• _Task to complete_
Every record should be written out exactly, with the pictures left out.

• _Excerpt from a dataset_
* BEGIN *

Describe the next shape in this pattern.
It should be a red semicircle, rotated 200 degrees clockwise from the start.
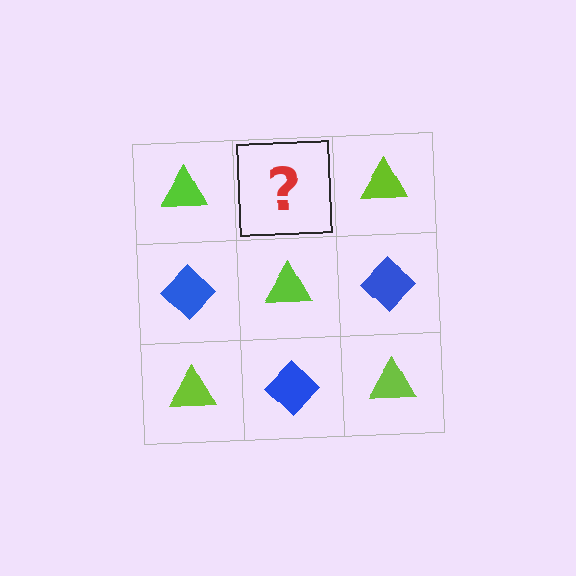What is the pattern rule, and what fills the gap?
The rule is that it alternates lime triangle and blue diamond in a checkerboard pattern. The gap should be filled with a blue diamond.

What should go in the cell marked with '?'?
The missing cell should contain a blue diamond.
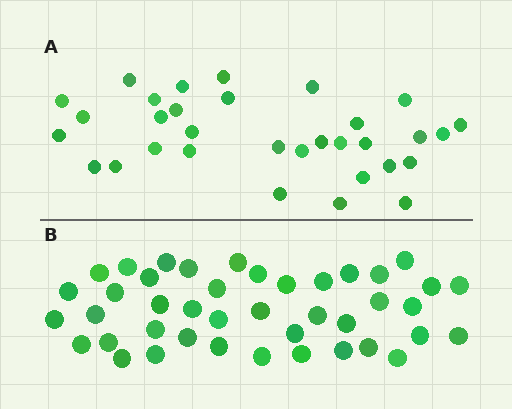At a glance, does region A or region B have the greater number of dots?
Region B (the bottom region) has more dots.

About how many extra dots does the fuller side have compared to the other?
Region B has roughly 10 or so more dots than region A.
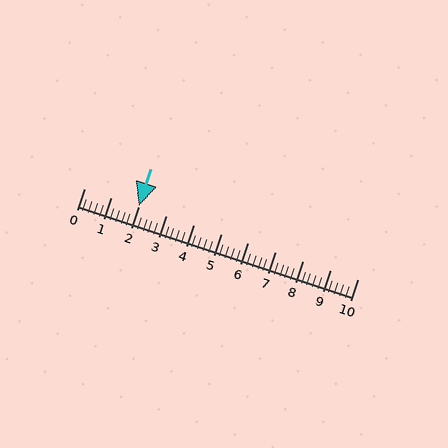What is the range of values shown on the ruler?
The ruler shows values from 0 to 10.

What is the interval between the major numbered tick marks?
The major tick marks are spaced 1 units apart.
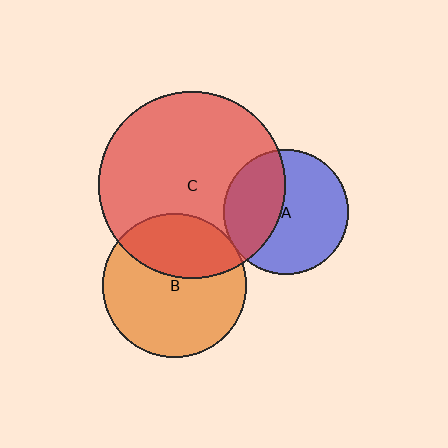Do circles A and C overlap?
Yes.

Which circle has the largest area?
Circle C (red).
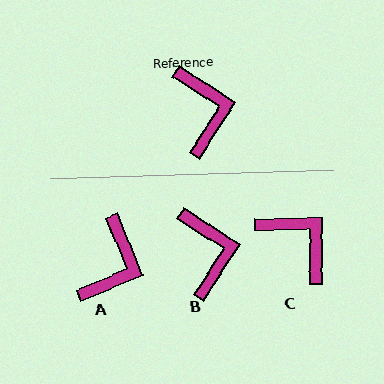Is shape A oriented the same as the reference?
No, it is off by about 35 degrees.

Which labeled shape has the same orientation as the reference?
B.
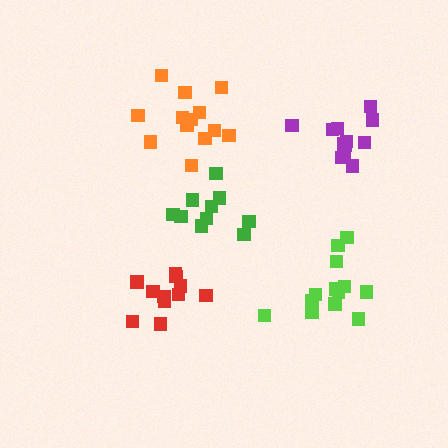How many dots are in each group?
Group 1: 13 dots, Group 2: 13 dots, Group 3: 10 dots, Group 4: 12 dots, Group 5: 12 dots (60 total).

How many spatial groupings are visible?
There are 5 spatial groupings.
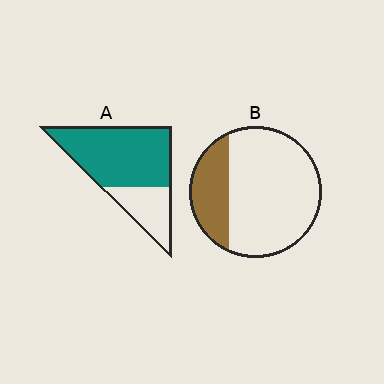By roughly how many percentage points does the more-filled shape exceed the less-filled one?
By roughly 45 percentage points (A over B).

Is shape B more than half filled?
No.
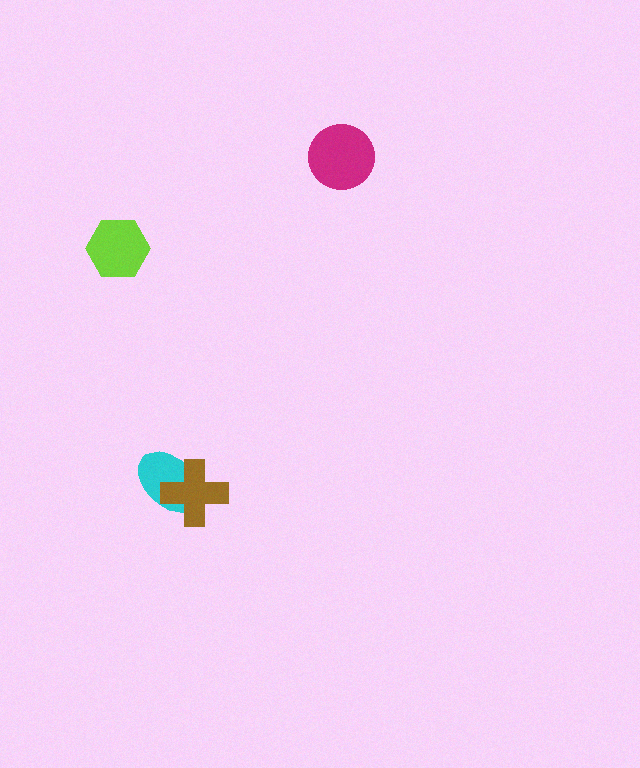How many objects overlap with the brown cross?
1 object overlaps with the brown cross.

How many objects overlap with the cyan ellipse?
1 object overlaps with the cyan ellipse.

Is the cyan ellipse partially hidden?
Yes, it is partially covered by another shape.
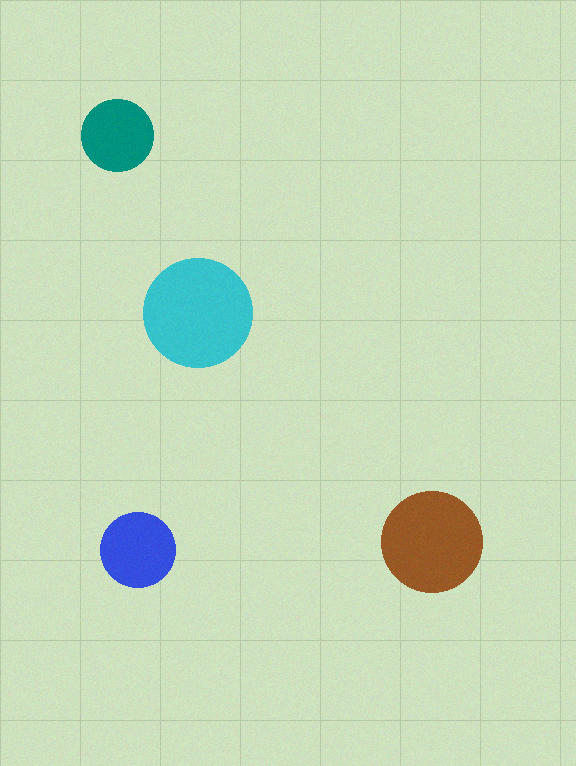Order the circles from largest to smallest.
the cyan one, the brown one, the blue one, the teal one.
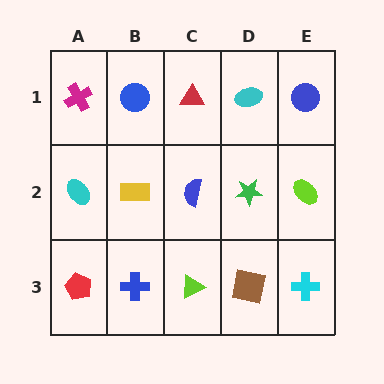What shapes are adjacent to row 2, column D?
A cyan ellipse (row 1, column D), a brown square (row 3, column D), a blue semicircle (row 2, column C), a lime ellipse (row 2, column E).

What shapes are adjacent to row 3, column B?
A yellow rectangle (row 2, column B), a red pentagon (row 3, column A), a lime triangle (row 3, column C).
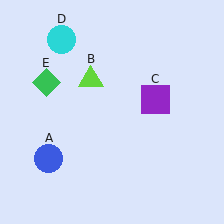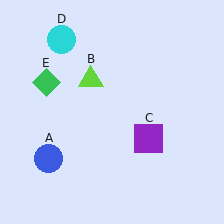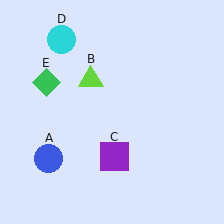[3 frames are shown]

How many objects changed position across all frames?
1 object changed position: purple square (object C).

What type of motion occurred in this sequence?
The purple square (object C) rotated clockwise around the center of the scene.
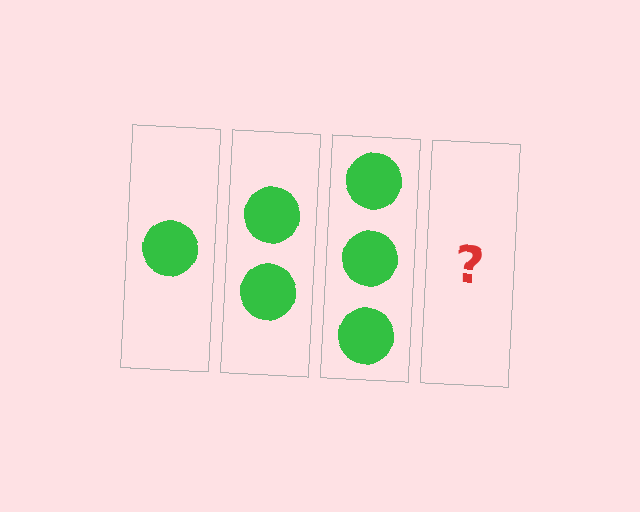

* END *

• _Correct response_
Describe the next shape in this pattern.
It should be a red semicircle, rotated 200 degrees clockwise from the start.
What is the pattern rule, and what fills the gap?
The rule is that it alternates lime triangle and blue diamond in a checkerboard pattern. The gap should be filled with a blue diamond.

What should go in the cell marked with '?'?
The missing cell should contain a blue diamond.
At a glance, does region A or region B have the greater number of dots?
Region B (the bottom region) has more dots.

About how many extra dots does the fuller side have compared to the other?
Region B has roughly 10 or so more dots than region A.
What is the range of values shown on the ruler?
The ruler shows values from 0 to 10.

What is the interval between the major numbered tick marks?
The major tick marks are spaced 1 units apart.
Do circles A and C overlap?
Yes.

Which circle has the largest area?
Circle C (red).
Is shape A oriented the same as the reference?
No, it is off by about 35 degrees.

Which labeled shape has the same orientation as the reference?
B.
How many dots are in each group?
Group 1: 13 dots, Group 2: 13 dots, Group 3: 10 dots, Group 4: 12 dots, Group 5: 12 dots (60 total).

How many spatial groupings are visible?
There are 5 spatial groupings.
By roughly how many percentage points does the more-filled shape exceed the less-filled one?
By roughly 45 percentage points (A over B).

Is shape B more than half filled?
No.
How many objects overlap with the brown cross?
1 object overlaps with the brown cross.

How many objects overlap with the cyan ellipse?
1 object overlaps with the cyan ellipse.

Is the cyan ellipse partially hidden?
Yes, it is partially covered by another shape.
Order the circles from largest to smallest.
the cyan one, the brown one, the blue one, the teal one.
What shapes are adjacent to row 2, column D?
A cyan ellipse (row 1, column D), a brown square (row 3, column D), a blue semicircle (row 2, column C), a lime ellipse (row 2, column E).

What shapes are adjacent to row 3, column B?
A yellow rectangle (row 2, column B), a red pentagon (row 3, column A), a lime triangle (row 3, column C).
[3 frames are shown]

How many objects changed position across all frames?
1 object changed position: purple square (object C).

What type of motion occurred in this sequence?
The purple square (object C) rotated clockwise around the center of the scene.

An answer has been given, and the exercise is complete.